* [Task objective]
With pictures omitted, copy exactly the lines from the one containing "How many shapes are in this image?" through the end of the records below.

* [Data for this task]
==============================
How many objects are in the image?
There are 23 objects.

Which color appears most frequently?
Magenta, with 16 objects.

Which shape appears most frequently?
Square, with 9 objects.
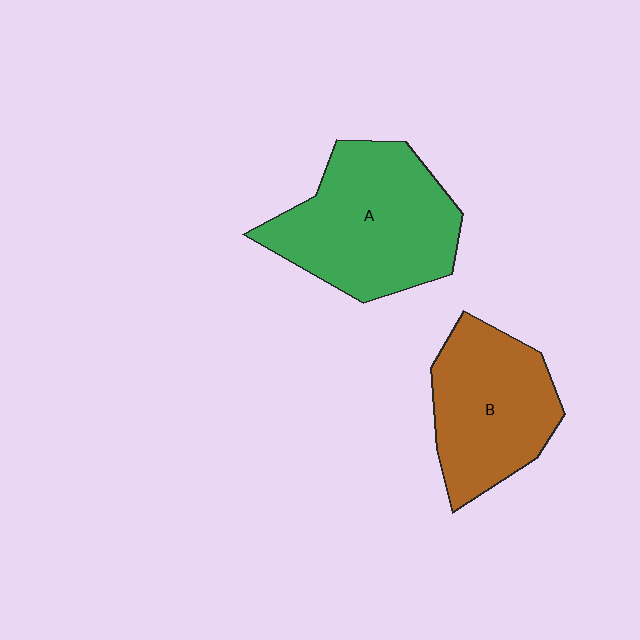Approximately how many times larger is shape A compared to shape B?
Approximately 1.3 times.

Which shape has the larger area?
Shape A (green).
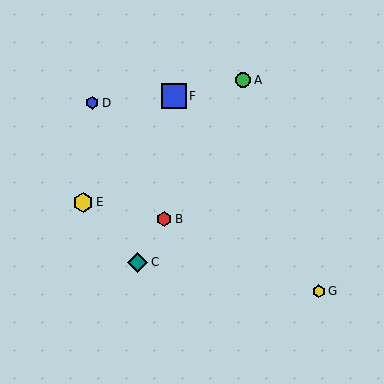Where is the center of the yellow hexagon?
The center of the yellow hexagon is at (83, 202).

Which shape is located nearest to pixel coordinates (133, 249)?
The teal diamond (labeled C) at (138, 262) is nearest to that location.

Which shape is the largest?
The blue square (labeled F) is the largest.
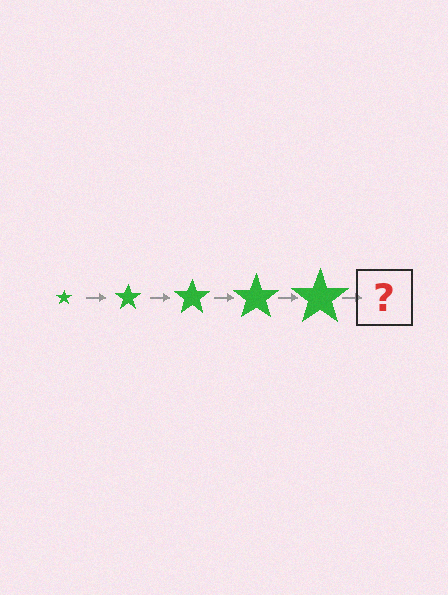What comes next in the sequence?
The next element should be a green star, larger than the previous one.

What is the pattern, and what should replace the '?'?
The pattern is that the star gets progressively larger each step. The '?' should be a green star, larger than the previous one.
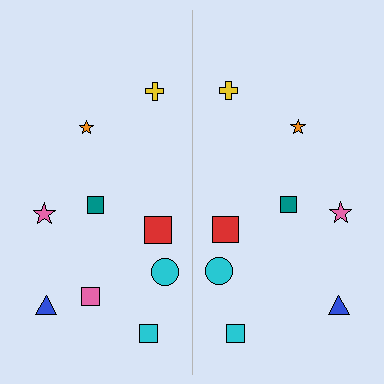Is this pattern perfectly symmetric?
No, the pattern is not perfectly symmetric. A pink square is missing from the right side.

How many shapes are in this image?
There are 17 shapes in this image.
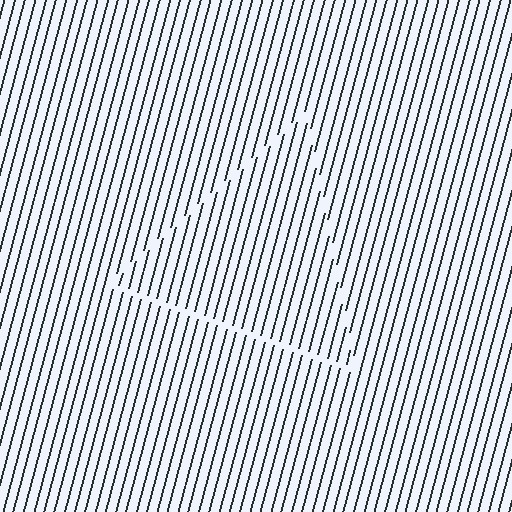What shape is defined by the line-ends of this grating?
An illusory triangle. The interior of the shape contains the same grating, shifted by half a period — the contour is defined by the phase discontinuity where line-ends from the inner and outer gratings abut.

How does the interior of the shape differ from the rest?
The interior of the shape contains the same grating, shifted by half a period — the contour is defined by the phase discontinuity where line-ends from the inner and outer gratings abut.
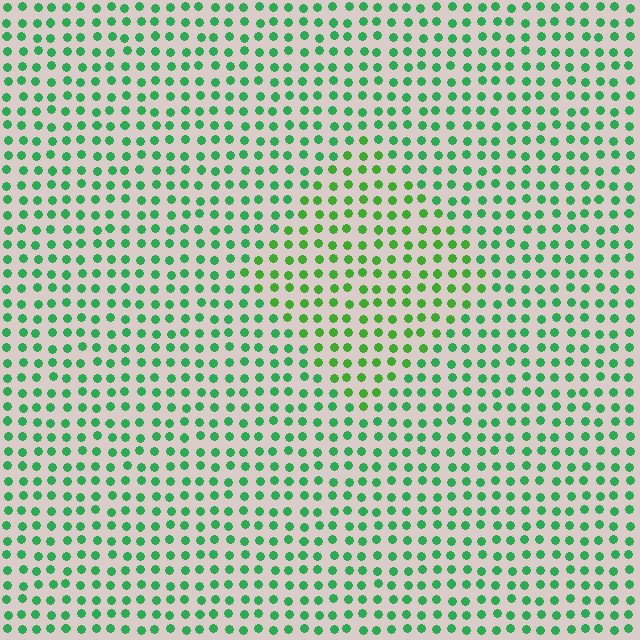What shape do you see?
I see a diamond.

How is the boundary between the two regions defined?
The boundary is defined purely by a slight shift in hue (about 26 degrees). Spacing, size, and orientation are identical on both sides.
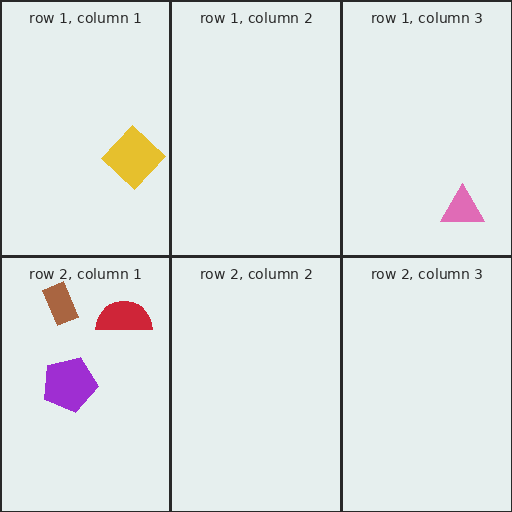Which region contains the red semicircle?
The row 2, column 1 region.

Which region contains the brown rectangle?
The row 2, column 1 region.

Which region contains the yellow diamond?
The row 1, column 1 region.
==============================
* [Written solution]
How many shapes are in this image?
There are 17 shapes in this image.
What shape is defined by the line-ends of this grating?
An illusory triangle. The interior of the shape contains the same grating, shifted by half a period — the contour is defined by the phase discontinuity where line-ends from the inner and outer gratings abut.

How does the interior of the shape differ from the rest?
The interior of the shape contains the same grating, shifted by half a period — the contour is defined by the phase discontinuity where line-ends from the inner and outer gratings abut.
What shape do you see?
I see a diamond.

How is the boundary between the two regions defined?
The boundary is defined purely by a slight shift in hue (about 26 degrees). Spacing, size, and orientation are identical on both sides.
Which region contains the red semicircle?
The row 2, column 1 region.

Which region contains the brown rectangle?
The row 2, column 1 region.

Which region contains the yellow diamond?
The row 1, column 1 region.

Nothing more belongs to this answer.